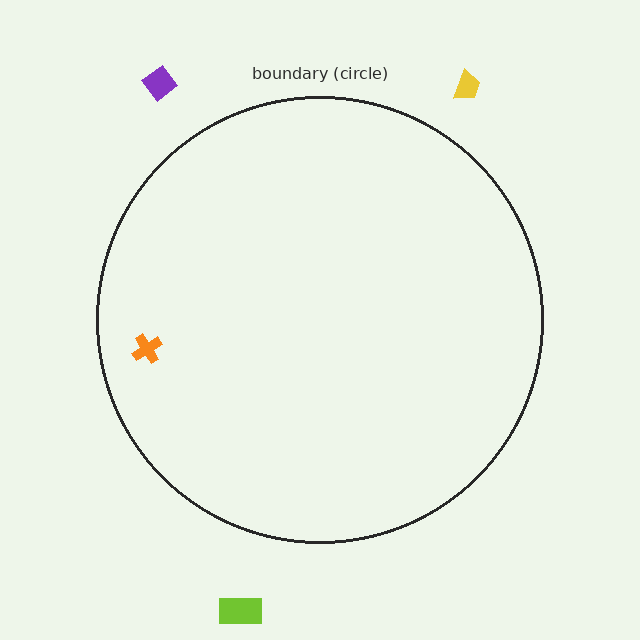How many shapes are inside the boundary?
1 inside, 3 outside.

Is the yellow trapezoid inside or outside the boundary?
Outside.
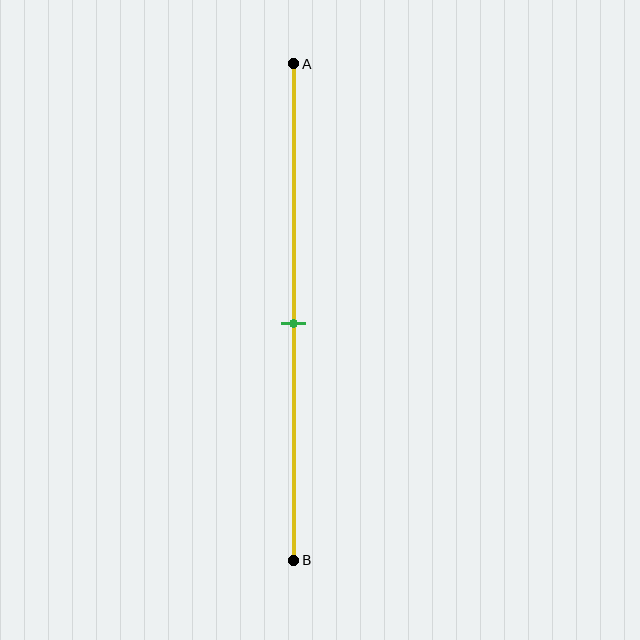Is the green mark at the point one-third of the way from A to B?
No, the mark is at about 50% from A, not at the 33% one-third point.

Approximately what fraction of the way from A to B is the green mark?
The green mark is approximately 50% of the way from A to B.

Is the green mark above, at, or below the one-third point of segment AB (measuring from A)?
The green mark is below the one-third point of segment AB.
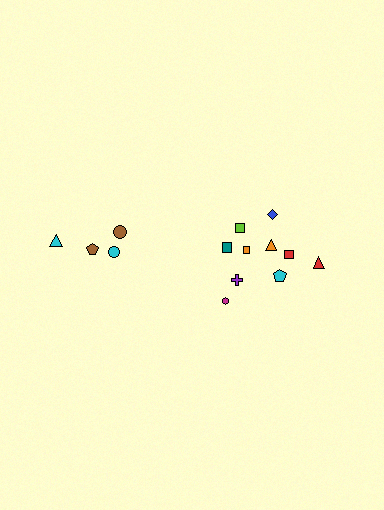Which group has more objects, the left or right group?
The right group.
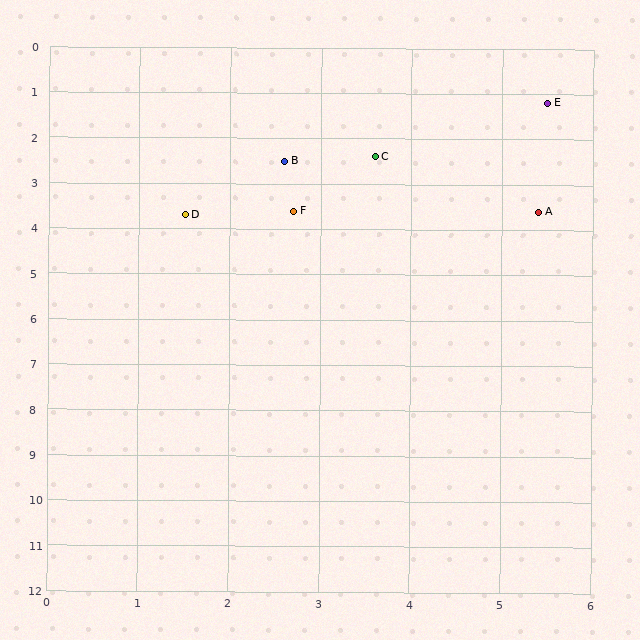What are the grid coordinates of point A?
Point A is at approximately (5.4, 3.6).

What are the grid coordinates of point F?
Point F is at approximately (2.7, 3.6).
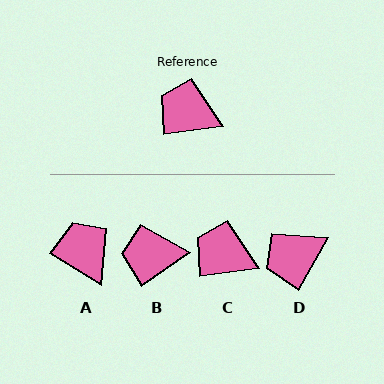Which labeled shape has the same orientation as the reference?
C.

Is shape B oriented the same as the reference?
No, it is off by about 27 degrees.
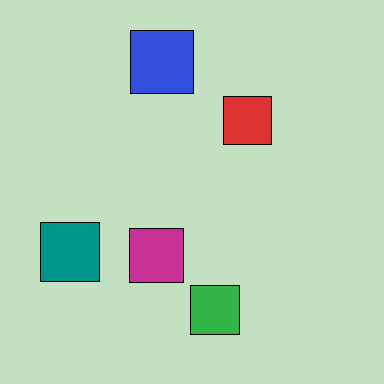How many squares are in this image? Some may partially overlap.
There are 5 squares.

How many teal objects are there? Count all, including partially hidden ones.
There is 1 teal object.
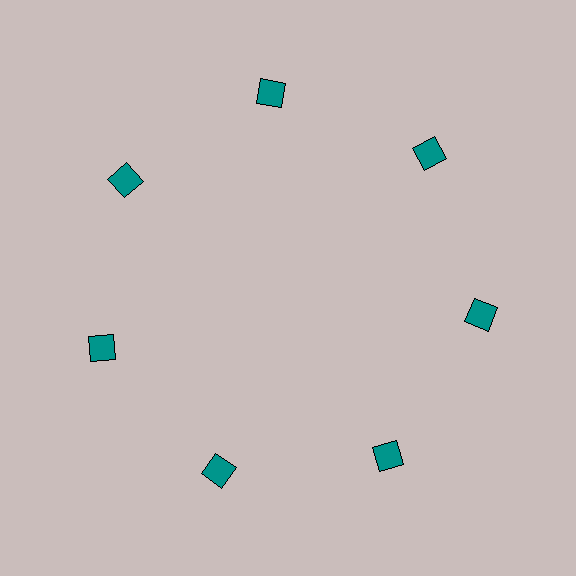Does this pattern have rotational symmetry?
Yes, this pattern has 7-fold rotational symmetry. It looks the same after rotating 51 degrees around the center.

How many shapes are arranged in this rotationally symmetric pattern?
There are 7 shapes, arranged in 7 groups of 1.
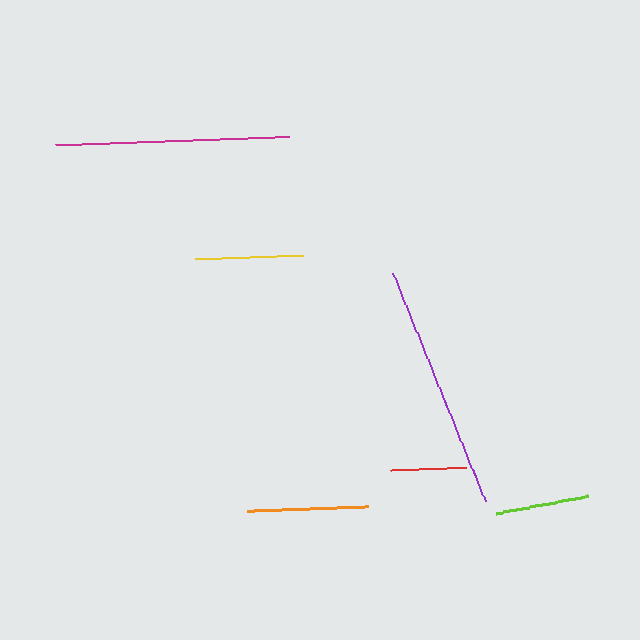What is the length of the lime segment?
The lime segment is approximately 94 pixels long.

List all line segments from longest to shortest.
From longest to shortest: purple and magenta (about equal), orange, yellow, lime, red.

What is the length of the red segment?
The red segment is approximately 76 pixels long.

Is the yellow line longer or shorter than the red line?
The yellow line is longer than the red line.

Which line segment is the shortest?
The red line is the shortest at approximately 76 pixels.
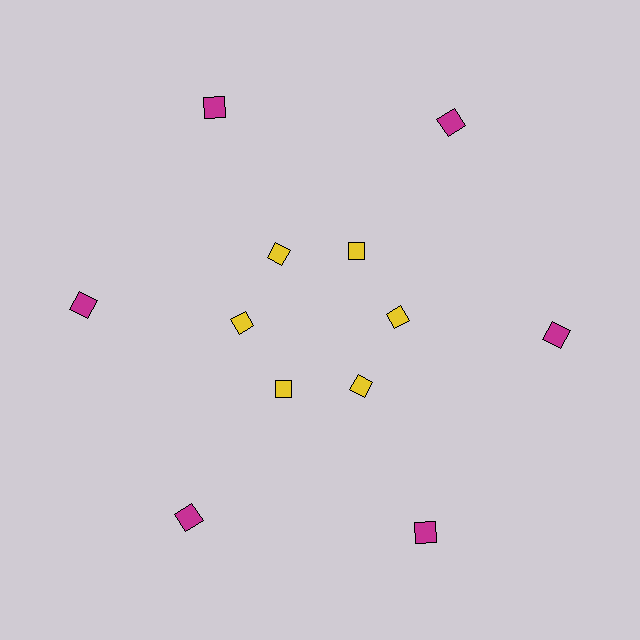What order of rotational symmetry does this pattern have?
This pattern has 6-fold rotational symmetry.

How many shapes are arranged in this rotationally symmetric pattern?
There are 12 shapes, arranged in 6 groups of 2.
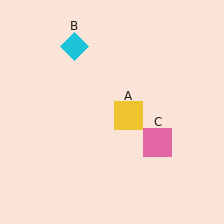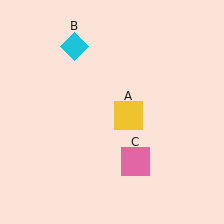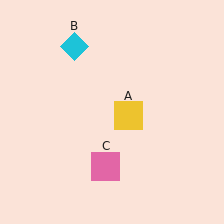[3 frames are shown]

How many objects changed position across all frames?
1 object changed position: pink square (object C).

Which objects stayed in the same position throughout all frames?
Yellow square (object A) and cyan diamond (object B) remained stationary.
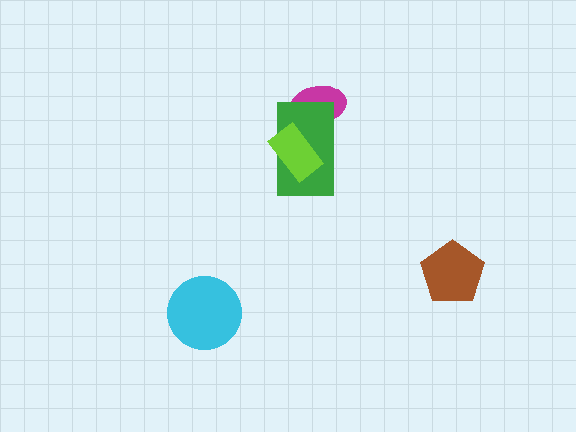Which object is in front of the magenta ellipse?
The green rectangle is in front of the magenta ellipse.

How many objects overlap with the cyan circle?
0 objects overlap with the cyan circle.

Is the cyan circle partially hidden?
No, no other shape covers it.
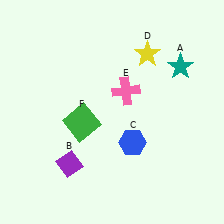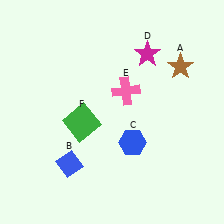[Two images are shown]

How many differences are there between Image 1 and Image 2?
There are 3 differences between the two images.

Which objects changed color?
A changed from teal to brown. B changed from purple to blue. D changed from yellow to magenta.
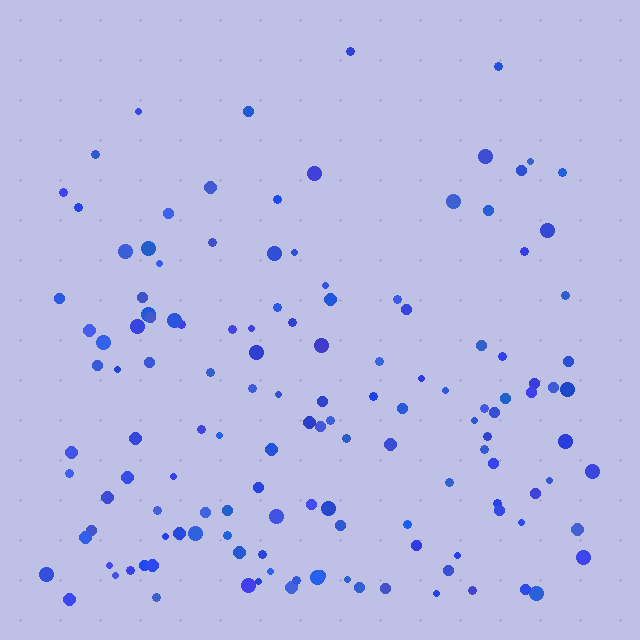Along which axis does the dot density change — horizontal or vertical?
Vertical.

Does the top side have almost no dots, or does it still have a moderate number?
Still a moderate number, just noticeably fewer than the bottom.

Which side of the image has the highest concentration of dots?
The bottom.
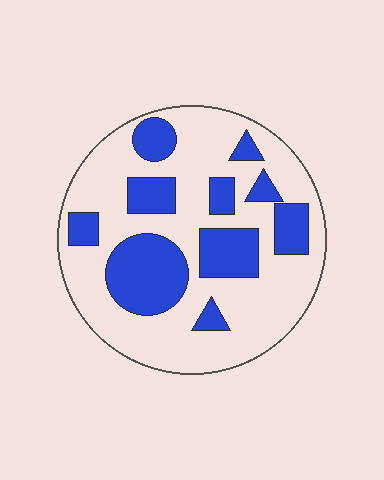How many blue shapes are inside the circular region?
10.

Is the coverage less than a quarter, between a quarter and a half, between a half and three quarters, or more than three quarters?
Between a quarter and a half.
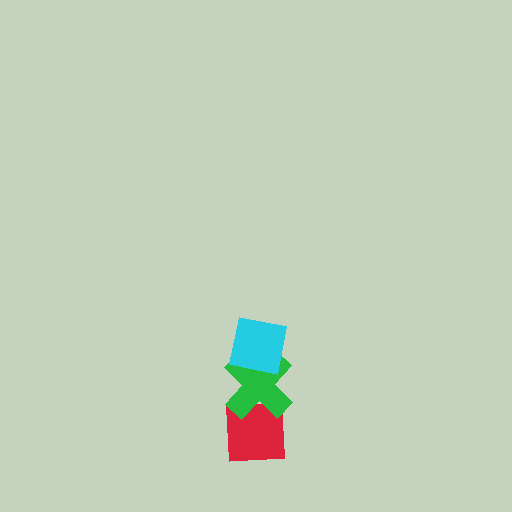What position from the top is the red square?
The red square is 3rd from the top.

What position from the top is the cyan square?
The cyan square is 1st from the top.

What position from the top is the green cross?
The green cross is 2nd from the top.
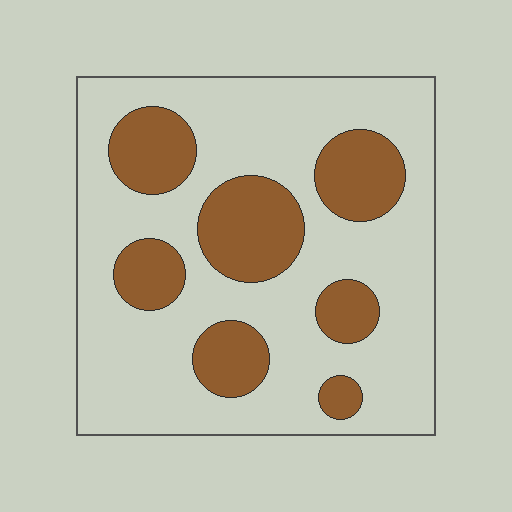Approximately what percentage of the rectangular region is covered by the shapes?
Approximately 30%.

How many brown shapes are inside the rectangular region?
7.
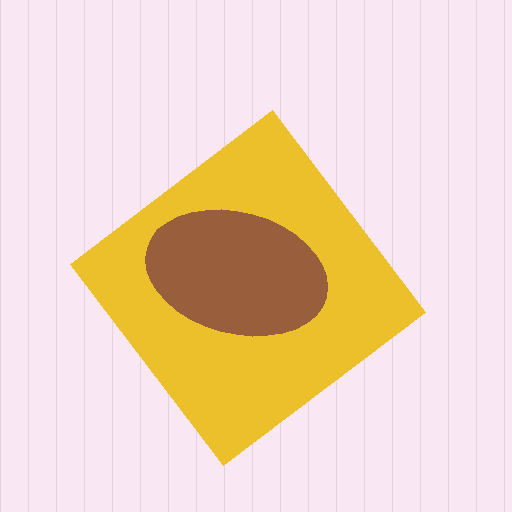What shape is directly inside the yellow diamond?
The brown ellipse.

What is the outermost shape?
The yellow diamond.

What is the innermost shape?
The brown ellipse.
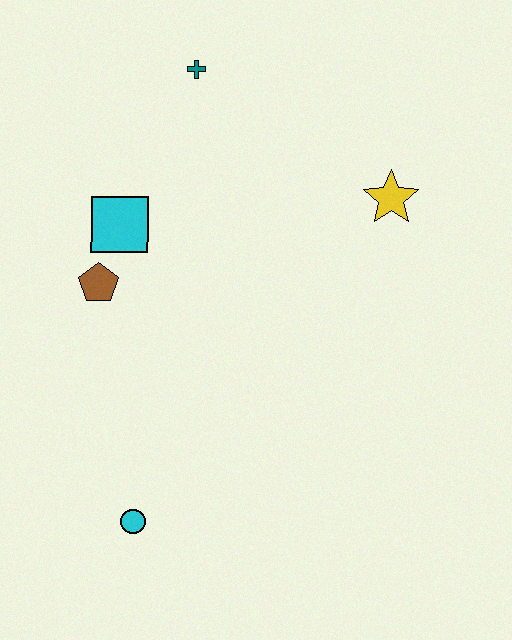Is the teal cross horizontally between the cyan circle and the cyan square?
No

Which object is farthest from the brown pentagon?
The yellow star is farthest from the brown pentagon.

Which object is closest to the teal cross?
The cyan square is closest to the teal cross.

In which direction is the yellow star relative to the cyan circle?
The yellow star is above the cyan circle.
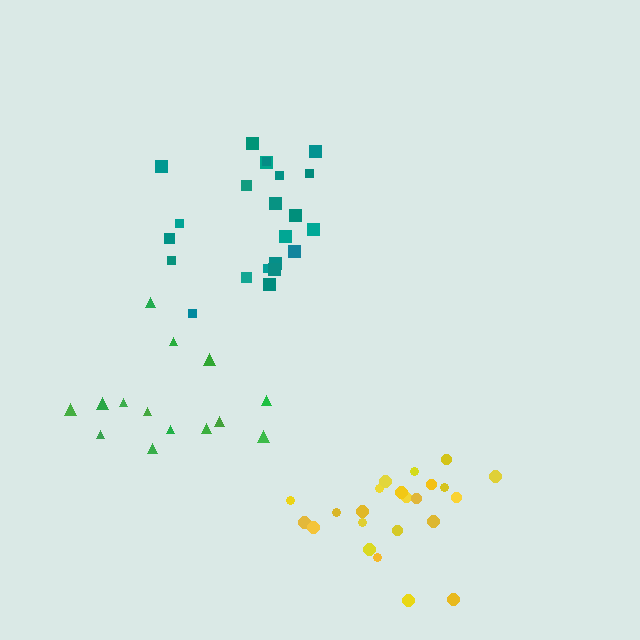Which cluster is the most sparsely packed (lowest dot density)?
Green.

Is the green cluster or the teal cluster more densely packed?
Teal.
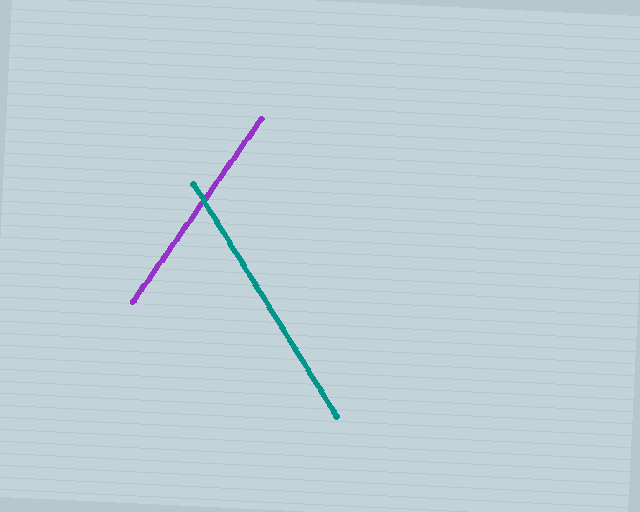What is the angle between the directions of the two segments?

--------------------------------------------------

_EXERCISE OBJECTIVE_
Set down all the data again exactly as above, pictures excluded.

_COMPLETE OUTPUT_
How many shapes are inside the boundary?
1 inside, 3 outside.

Is the yellow trapezoid inside or outside the boundary?
Outside.
Is the green mark at the point one-third of the way from A to B?
No, the mark is at about 50% from A, not at the 33% one-third point.

Approximately what fraction of the way from A to B is the green mark?
The green mark is approximately 50% of the way from A to B.

Is the green mark above, at, or below the one-third point of segment AB (measuring from A)?
The green mark is below the one-third point of segment AB.
Which group has more objects, the left or right group?
The right group.
What are the grid coordinates of point A?
Point A is at approximately (5.4, 3.6).

What are the grid coordinates of point F?
Point F is at approximately (2.7, 3.6).
Which labeled shape has the same orientation as the reference?
C.

Is shape B oriented the same as the reference?
No, it is off by about 27 degrees.
How many squares are in this image? Some may partially overlap.
There are 5 squares.

How many teal objects are there? Count all, including partially hidden ones.
There is 1 teal object.
Does this pattern have rotational symmetry?
Yes, this pattern has 7-fold rotational symmetry. It looks the same after rotating 51 degrees around the center.

How many shapes are arranged in this rotationally symmetric pattern?
There are 7 shapes, arranged in 7 groups of 1.
What is the length of the lime segment?
The lime segment is approximately 94 pixels long.

List all line segments from longest to shortest.
From longest to shortest: purple and magenta (about equal), orange, yellow, lime, red.

What is the length of the red segment?
The red segment is approximately 76 pixels long.

Is the yellow line longer or shorter than the red line?
The yellow line is longer than the red line.

Which line segment is the shortest?
The red line is the shortest at approximately 76 pixels.
What order of rotational symmetry does this pattern have?
This pattern has 6-fold rotational symmetry.

How many shapes are arranged in this rotationally symmetric pattern?
There are 12 shapes, arranged in 6 groups of 2.
[3 frames are shown]

How many objects changed position across all frames?
1 object changed position: pink square (object C).

Which objects stayed in the same position throughout all frames?
Yellow square (object A) and cyan diamond (object B) remained stationary.
Which object is in front of the magenta ellipse?
The green rectangle is in front of the magenta ellipse.

How many objects overlap with the cyan circle?
0 objects overlap with the cyan circle.

Is the cyan circle partially hidden?
No, no other shape covers it.
[Two images are shown]

How many differences are there between Image 1 and Image 2?
There are 3 differences between the two images.

Which objects changed color?
A changed from teal to brown. B changed from purple to blue. D changed from yellow to magenta.
Along which axis does the dot density change — horizontal or vertical?
Vertical.

Does the top side have almost no dots, or does it still have a moderate number?
Still a moderate number, just noticeably fewer than the bottom.

Which side of the image has the highest concentration of dots?
The bottom.
How many blue shapes are inside the circular region?
10.

Is the coverage less than a quarter, between a quarter and a half, between a half and three quarters, or more than three quarters?
Between a quarter and a half.
What position from the top is the red square?
The red square is 3rd from the top.

What position from the top is the cyan square?
The cyan square is 1st from the top.

What position from the top is the green cross?
The green cross is 2nd from the top.
Approximately what percentage of the rectangular region is covered by the shapes?
Approximately 30%.

How many brown shapes are inside the rectangular region?
7.
What shape is directly inside the yellow diamond?
The brown ellipse.

What is the outermost shape?
The yellow diamond.

What is the innermost shape?
The brown ellipse.
Is the teal cross horizontally between the cyan circle and the cyan square?
No

Which object is farthest from the brown pentagon?
The yellow star is farthest from the brown pentagon.

Which object is closest to the teal cross?
The cyan square is closest to the teal cross.

In which direction is the yellow star relative to the cyan circle?
The yellow star is above the cyan circle.
Which cluster is the most sparsely packed (lowest dot density)?
Green.

Is the green cluster or the teal cluster more densely packed?
Teal.
What is the angle between the directions of the two segments?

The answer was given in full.